— START OF DATA LINES —
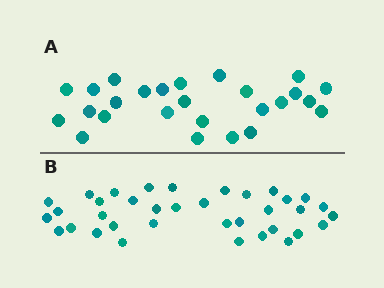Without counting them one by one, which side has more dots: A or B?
Region B (the bottom region) has more dots.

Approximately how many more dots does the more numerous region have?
Region B has roughly 10 or so more dots than region A.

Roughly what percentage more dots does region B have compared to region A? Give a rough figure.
About 40% more.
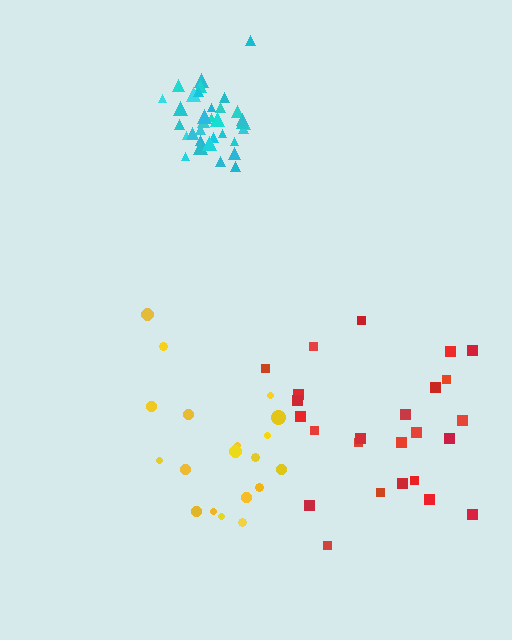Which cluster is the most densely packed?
Cyan.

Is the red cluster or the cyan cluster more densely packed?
Cyan.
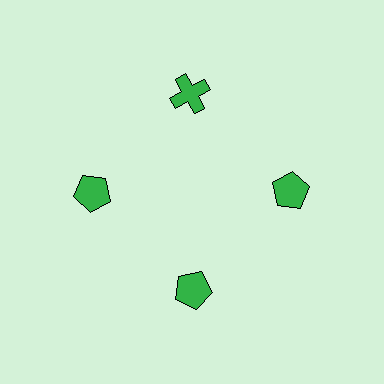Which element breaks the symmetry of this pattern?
The green cross at roughly the 12 o'clock position breaks the symmetry. All other shapes are green pentagons.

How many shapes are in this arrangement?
There are 4 shapes arranged in a ring pattern.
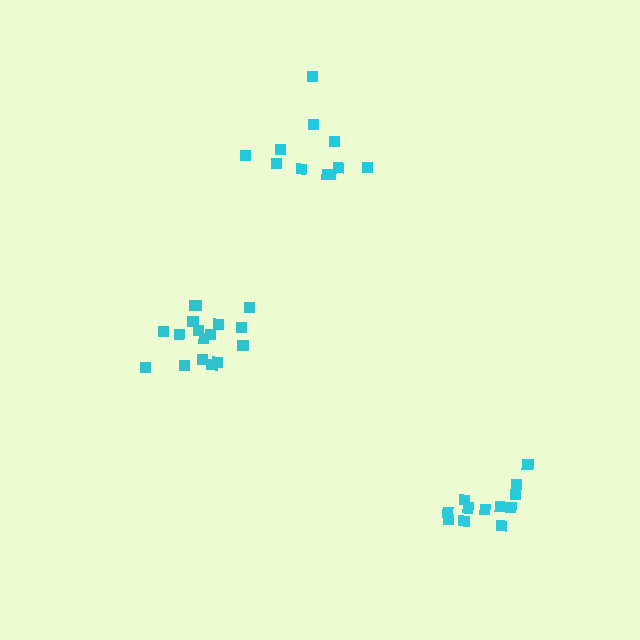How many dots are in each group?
Group 1: 17 dots, Group 2: 11 dots, Group 3: 12 dots (40 total).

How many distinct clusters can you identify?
There are 3 distinct clusters.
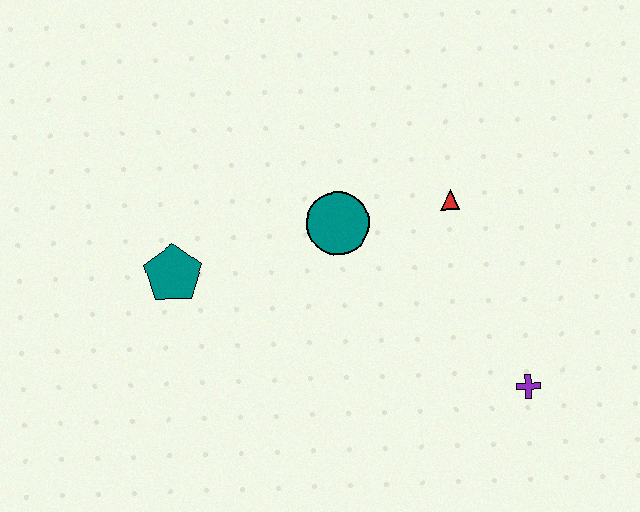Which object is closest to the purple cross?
The red triangle is closest to the purple cross.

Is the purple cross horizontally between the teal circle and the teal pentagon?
No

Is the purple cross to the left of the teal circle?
No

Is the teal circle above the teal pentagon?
Yes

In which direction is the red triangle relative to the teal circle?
The red triangle is to the right of the teal circle.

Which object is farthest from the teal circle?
The purple cross is farthest from the teal circle.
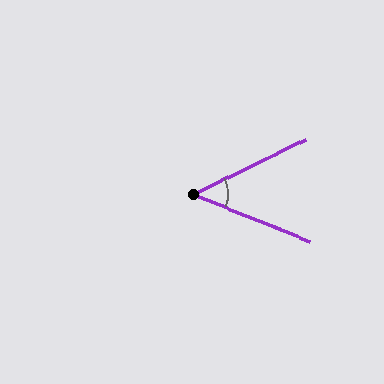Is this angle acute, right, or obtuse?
It is acute.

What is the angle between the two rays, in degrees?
Approximately 48 degrees.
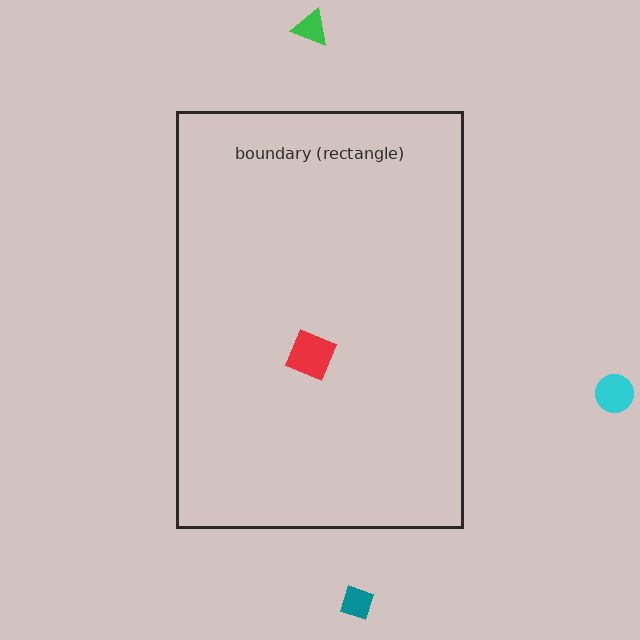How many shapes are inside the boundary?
1 inside, 3 outside.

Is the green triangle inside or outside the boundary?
Outside.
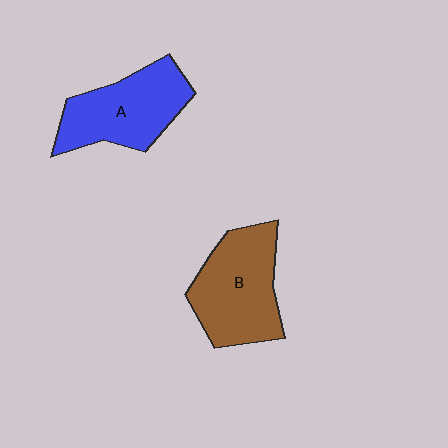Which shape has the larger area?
Shape B (brown).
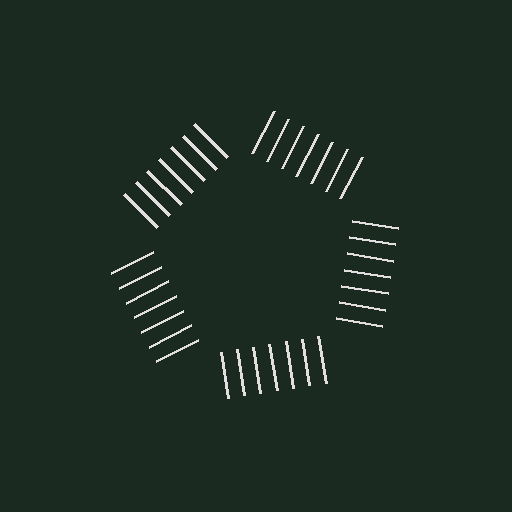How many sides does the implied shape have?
5 sides — the line-ends trace a pentagon.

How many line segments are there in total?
35 — 7 along each of the 5 edges.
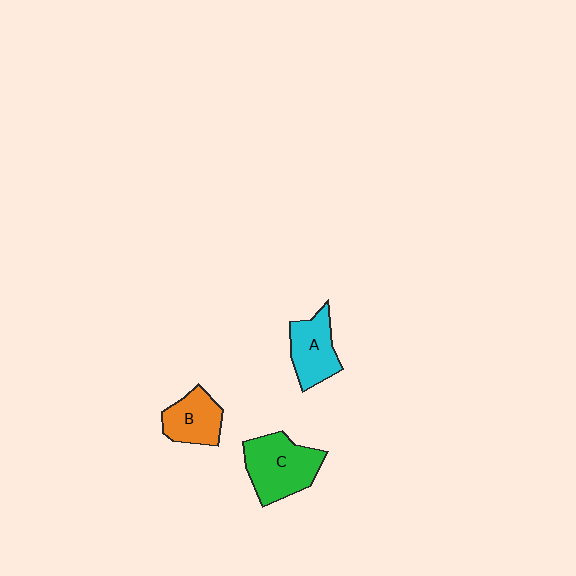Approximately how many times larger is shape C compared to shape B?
Approximately 1.5 times.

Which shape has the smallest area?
Shape B (orange).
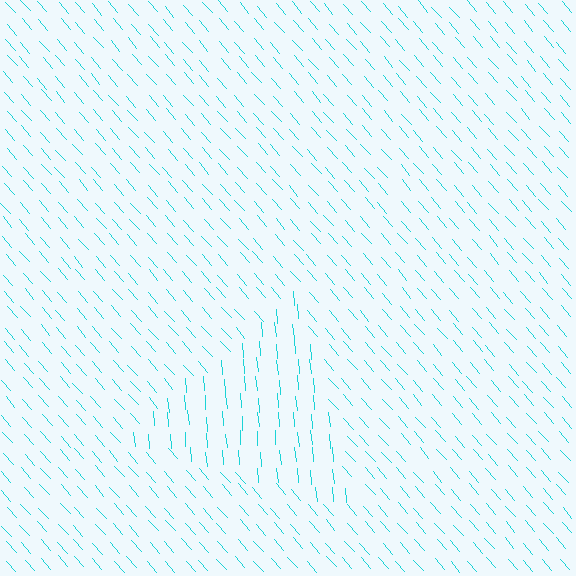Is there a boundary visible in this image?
Yes, there is a texture boundary formed by a change in line orientation.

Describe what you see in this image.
— END OF DATA LINES —
TASK OBJECTIVE: Transcribe every entry word for word, but skip the pictures.

ANSWER TO THIS EXERCISE:
Without counting them one by one, which side has more dots: A or B?
Region B (the bottom region) has more dots.

Approximately how many more dots does the more numerous region have?
Region B has roughly 10 or so more dots than region A.

Roughly what percentage more dots does region B have compared to region A? Give a rough figure.
About 40% more.
Which cluster is the most densely packed?
Cyan.

Is the red cluster or the cyan cluster more densely packed?
Cyan.
Which element breaks the symmetry of this pattern?
The green cross at roughly the 12 o'clock position breaks the symmetry. All other shapes are green pentagons.

How many shapes are in this arrangement?
There are 4 shapes arranged in a ring pattern.
How many dots are in each group?
Group 1: 17 dots, Group 2: 11 dots, Group 3: 12 dots (40 total).

How many distinct clusters can you identify?
There are 3 distinct clusters.
Which object is closest to the purple cross?
The red triangle is closest to the purple cross.

Is the purple cross horizontally between the teal circle and the teal pentagon?
No

Is the purple cross to the left of the teal circle?
No

Is the teal circle above the teal pentagon?
Yes

In which direction is the red triangle relative to the teal circle?
The red triangle is to the right of the teal circle.

Which object is farthest from the teal circle?
The purple cross is farthest from the teal circle.
Is this angle acute, right, or obtuse?
It is acute.

What is the angle between the two rays, in degrees?
Approximately 48 degrees.
How many shapes are inside the boundary?
1 inside, 3 outside.

Is the green triangle inside or outside the boundary?
Outside.
Which shape has the larger area?
Shape B (brown).
How many sides does the implied shape have?
5 sides — the line-ends trace a pentagon.

How many line segments are there in total?
35 — 7 along each of the 5 edges.
Approximately how many times larger is shape C compared to shape B?
Approximately 1.5 times.

Which shape has the smallest area?
Shape B (orange).
Is there a boundary visible in this image?
Yes, there is a texture boundary formed by a change in line orientation.

Describe what you see in this image.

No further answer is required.